● THE EXERCISE: Print every line of the listing exactly, please.

● RECORDS FOR PROCESSING:
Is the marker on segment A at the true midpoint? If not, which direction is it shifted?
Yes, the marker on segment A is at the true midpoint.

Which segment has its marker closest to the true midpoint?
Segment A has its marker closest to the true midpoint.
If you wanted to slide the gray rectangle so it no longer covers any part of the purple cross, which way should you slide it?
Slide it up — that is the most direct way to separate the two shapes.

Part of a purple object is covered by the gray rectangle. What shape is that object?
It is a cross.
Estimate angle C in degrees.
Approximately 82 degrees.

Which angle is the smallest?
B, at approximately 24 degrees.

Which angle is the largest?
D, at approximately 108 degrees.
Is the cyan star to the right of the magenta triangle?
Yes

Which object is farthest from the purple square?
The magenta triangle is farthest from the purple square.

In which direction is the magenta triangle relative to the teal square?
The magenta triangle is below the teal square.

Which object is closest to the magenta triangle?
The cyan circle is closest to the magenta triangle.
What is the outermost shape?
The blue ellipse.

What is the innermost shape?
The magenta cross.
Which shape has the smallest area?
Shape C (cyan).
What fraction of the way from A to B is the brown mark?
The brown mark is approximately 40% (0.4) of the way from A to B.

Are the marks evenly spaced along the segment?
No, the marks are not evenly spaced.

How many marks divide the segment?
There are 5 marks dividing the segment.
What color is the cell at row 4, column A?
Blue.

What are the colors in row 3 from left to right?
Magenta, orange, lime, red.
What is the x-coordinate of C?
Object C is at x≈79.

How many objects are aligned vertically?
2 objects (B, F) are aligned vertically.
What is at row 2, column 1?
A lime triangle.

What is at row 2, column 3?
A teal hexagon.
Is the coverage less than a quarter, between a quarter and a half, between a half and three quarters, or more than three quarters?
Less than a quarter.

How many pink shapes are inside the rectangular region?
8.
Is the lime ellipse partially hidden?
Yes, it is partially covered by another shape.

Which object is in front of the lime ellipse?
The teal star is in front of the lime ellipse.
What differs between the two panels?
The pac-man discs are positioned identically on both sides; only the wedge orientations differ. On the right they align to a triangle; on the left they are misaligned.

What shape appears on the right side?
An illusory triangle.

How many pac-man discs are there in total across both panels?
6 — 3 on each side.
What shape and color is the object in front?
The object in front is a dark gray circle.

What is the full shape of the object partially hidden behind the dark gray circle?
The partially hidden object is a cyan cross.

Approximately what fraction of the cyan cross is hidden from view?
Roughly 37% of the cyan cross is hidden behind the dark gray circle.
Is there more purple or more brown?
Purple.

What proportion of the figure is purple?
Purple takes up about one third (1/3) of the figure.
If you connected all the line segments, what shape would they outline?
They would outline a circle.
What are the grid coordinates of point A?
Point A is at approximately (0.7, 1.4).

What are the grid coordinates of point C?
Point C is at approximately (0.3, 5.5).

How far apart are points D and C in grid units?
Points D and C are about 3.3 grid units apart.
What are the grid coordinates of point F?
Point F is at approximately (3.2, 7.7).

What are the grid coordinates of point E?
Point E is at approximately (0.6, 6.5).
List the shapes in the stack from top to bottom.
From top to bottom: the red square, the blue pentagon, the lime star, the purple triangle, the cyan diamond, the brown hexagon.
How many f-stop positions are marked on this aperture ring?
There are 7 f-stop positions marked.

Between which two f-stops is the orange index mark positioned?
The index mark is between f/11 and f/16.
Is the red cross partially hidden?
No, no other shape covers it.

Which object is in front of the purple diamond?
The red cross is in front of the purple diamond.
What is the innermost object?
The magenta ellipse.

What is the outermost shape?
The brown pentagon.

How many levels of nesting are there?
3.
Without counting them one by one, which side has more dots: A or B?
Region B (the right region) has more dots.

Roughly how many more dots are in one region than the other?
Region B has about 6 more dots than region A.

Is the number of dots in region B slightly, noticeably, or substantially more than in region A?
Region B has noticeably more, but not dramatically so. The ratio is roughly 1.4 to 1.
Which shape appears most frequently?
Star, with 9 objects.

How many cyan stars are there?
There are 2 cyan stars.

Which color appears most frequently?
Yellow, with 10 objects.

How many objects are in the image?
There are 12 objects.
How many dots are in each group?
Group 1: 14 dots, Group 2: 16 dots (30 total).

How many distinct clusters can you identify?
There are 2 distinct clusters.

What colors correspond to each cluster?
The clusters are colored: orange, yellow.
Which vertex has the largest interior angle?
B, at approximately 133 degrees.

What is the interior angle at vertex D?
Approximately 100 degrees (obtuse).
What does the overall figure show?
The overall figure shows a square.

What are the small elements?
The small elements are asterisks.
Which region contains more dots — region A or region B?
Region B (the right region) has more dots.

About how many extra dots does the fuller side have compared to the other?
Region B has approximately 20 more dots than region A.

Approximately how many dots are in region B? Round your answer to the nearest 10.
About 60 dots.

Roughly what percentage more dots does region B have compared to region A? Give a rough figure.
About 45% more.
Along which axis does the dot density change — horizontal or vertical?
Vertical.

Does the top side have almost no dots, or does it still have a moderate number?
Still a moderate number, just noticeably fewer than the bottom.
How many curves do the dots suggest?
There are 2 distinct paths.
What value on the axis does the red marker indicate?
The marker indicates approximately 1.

● EXERCISE RESULT:
Is the marker on segment A at the true midpoint? If not, which direction is it shifted?
Yes, the marker on segment A is at the true midpoint.

Which segment has its marker closest to the true midpoint?
Segment A has its marker closest to the true midpoint.
If you wanted to slide the gray rectangle so it no longer covers any part of the purple cross, which way should you slide it?
Slide it up — that is the most direct way to separate the two shapes.

Part of a purple object is covered by the gray rectangle. What shape is that object?
It is a cross.
Estimate angle C in degrees.
Approximately 82 degrees.

Which angle is the smallest?
B, at approximately 24 degrees.

Which angle is the largest?
D, at approximately 108 degrees.
Is the cyan star to the right of the magenta triangle?
Yes

Which object is farthest from the purple square?
The magenta triangle is farthest from the purple square.

In which direction is the magenta triangle relative to the teal square?
The magenta triangle is below the teal square.

Which object is closest to the magenta triangle?
The cyan circle is closest to the magenta triangle.
What is the outermost shape?
The blue ellipse.

What is the innermost shape?
The magenta cross.
Which shape has the smallest area?
Shape C (cyan).
What fraction of the way from A to B is the brown mark?
The brown mark is approximately 40% (0.4) of the way from A to B.

Are the marks evenly spaced along the segment?
No, the marks are not evenly spaced.

How many marks divide the segment?
There are 5 marks dividing the segment.
What color is the cell at row 4, column A?
Blue.

What are the colors in row 3 from left to right?
Magenta, orange, lime, red.
What is the x-coordinate of C?
Object C is at x≈79.

How many objects are aligned vertically?
2 objects (B, F) are aligned vertically.
What is at row 2, column 1?
A lime triangle.

What is at row 2, column 3?
A teal hexagon.
Is the coverage less than a quarter, between a quarter and a half, between a half and three quarters, or more than three quarters?
Less than a quarter.

How many pink shapes are inside the rectangular region?
8.
Is the lime ellipse partially hidden?
Yes, it is partially covered by another shape.

Which object is in front of the lime ellipse?
The teal star is in front of the lime ellipse.
What differs between the two panels?
The pac-man discs are positioned identically on both sides; only the wedge orientations differ. On the right they align to a triangle; on the left they are misaligned.

What shape appears on the right side?
An illusory triangle.

How many pac-man discs are there in total across both panels?
6 — 3 on each side.
What shape and color is the object in front?
The object in front is a dark gray circle.

What is the full shape of the object partially hidden behind the dark gray circle?
The partially hidden object is a cyan cross.

Approximately what fraction of the cyan cross is hidden from view?
Roughly 37% of the cyan cross is hidden behind the dark gray circle.
Is there more purple or more brown?
Purple.

What proportion of the figure is purple?
Purple takes up about one third (1/3) of the figure.
If you connected all the line segments, what shape would they outline?
They would outline a circle.
What are the grid coordinates of point A?
Point A is at approximately (0.7, 1.4).

What are the grid coordinates of point C?
Point C is at approximately (0.3, 5.5).

How far apart are points D and C in grid units?
Points D and C are about 3.3 grid units apart.
What are the grid coordinates of point F?
Point F is at approximately (3.2, 7.7).

What are the grid coordinates of point E?
Point E is at approximately (0.6, 6.5).
List the shapes in the stack from top to bottom.
From top to bottom: the red square, the blue pentagon, the lime star, the purple triangle, the cyan diamond, the brown hexagon.
How many f-stop positions are marked on this aperture ring?
There are 7 f-stop positions marked.

Between which two f-stops is the orange index mark positioned?
The index mark is between f/11 and f/16.
Is the red cross partially hidden?
No, no other shape covers it.

Which object is in front of the purple diamond?
The red cross is in front of the purple diamond.
What is the innermost object?
The magenta ellipse.

What is the outermost shape?
The brown pentagon.

How many levels of nesting are there?
3.
Without counting them one by one, which side has more dots: A or B?
Region B (the right region) has more dots.

Roughly how many more dots are in one region than the other?
Region B has about 6 more dots than region A.

Is the number of dots in region B slightly, noticeably, or substantially more than in region A?
Region B has noticeably more, but not dramatically so. The ratio is roughly 1.4 to 1.
Which shape appears most frequently?
Star, with 9 objects.

How many cyan stars are there?
There are 2 cyan stars.

Which color appears most frequently?
Yellow, with 10 objects.

How many objects are in the image?
There are 12 objects.
How many dots are in each group?
Group 1: 14 dots, Group 2: 16 dots (30 total).

How many distinct clusters can you identify?
There are 2 distinct clusters.

What colors correspond to each cluster?
The clusters are colored: orange, yellow.
Which vertex has the largest interior angle?
B, at approximately 133 degrees.

What is the interior angle at vertex D?
Approximately 100 degrees (obtuse).
What does the overall figure show?
The overall figure shows a square.

What are the small elements?
The small elements are asterisks.
Which region contains more dots — region A or region B?
Region B (the right region) has more dots.

About how many extra dots does the fuller side have compared to the other?
Region B has approximately 20 more dots than region A.

Approximately how many dots are in region B? Round your answer to the nearest 10.
About 60 dots.

Roughly what percentage more dots does region B have compared to region A? Give a rough figure.
About 45% more.
Along which axis does the dot density change — horizontal or vertical?
Vertical.

Does the top side have almost no dots, or does it still have a moderate number?
Still a moderate number, just noticeably fewer than the bottom.
How many curves do the dots suggest?
There are 2 distinct paths.
What value on the axis does the red marker indicate?
The marker indicates approximately 1.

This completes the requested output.